* GIVEN INSTRUCTION: Starting at the line with "Approximately what fraction" in it, reproduce each line below through the last one, exactly, and include nothing else.

-- start of DATASET --

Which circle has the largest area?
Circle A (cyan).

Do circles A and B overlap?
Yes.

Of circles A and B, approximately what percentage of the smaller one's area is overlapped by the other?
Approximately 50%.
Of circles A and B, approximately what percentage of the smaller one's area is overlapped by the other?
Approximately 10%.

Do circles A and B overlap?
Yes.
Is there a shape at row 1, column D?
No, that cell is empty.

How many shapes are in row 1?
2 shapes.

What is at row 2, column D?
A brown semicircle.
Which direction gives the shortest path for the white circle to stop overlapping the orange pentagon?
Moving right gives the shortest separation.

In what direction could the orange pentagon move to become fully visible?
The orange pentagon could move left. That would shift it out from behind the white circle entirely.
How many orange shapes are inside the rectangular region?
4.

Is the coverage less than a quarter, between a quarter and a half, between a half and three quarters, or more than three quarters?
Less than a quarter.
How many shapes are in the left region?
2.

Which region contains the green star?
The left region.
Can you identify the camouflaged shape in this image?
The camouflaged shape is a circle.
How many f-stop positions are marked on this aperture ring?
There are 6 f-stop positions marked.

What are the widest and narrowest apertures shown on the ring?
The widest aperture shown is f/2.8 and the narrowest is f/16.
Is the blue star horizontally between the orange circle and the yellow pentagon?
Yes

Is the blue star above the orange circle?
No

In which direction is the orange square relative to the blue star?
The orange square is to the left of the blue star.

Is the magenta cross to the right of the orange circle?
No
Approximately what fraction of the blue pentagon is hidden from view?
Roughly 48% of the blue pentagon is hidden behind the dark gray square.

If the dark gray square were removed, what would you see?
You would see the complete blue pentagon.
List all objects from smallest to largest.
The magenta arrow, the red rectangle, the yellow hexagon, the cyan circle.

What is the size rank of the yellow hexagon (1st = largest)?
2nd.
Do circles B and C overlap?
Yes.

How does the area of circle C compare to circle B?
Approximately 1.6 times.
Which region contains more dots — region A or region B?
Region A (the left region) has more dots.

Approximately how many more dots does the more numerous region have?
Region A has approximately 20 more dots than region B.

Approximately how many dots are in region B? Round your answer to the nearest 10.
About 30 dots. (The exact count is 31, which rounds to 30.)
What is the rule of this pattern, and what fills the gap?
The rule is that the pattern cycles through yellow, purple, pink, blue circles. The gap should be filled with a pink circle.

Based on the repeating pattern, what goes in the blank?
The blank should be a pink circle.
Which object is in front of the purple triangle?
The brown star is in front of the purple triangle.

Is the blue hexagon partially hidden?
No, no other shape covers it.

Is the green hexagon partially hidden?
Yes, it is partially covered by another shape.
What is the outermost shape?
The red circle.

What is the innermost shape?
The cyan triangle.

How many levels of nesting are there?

-- end of DATASET --

* THE OUTPUT:
Approximately what fraction of the blue pentagon is hidden from view?
Roughly 48% of the blue pentagon is hidden behind the dark gray square.

If the dark gray square were removed, what would you see?
You would see the complete blue pentagon.
List all objects from smallest to largest.
The magenta arrow, the red rectangle, the yellow hexagon, the cyan circle.

What is the size rank of the yellow hexagon (1st = largest)?
2nd.
Do circles B and C overlap?
Yes.

How does the area of circle C compare to circle B?
Approximately 1.6 times.
Which region contains more dots — region A or region B?
Region A (the left region) has more dots.

Approximately how many more dots does the more numerous region have?
Region A has approximately 20 more dots than region B.

Approximately how many dots are in region B? Round your answer to the nearest 10.
About 30 dots. (The exact count is 31, which rounds to 30.)
What is the rule of this pattern, and what fills the gap?
The rule is that the pattern cycles through yellow, purple, pink, blue circles. The gap should be filled with a pink circle.

Based on the repeating pattern, what goes in the blank?
The blank should be a pink circle.
Which object is in front of the purple triangle?
The brown star is in front of the purple triangle.

Is the blue hexagon partially hidden?
No, no other shape covers it.

Is the green hexagon partially hidden?
Yes, it is partially covered by another shape.
What is the outermost shape?
The red circle.

What is the innermost shape?
The cyan triangle.

How many levels of nesting are there?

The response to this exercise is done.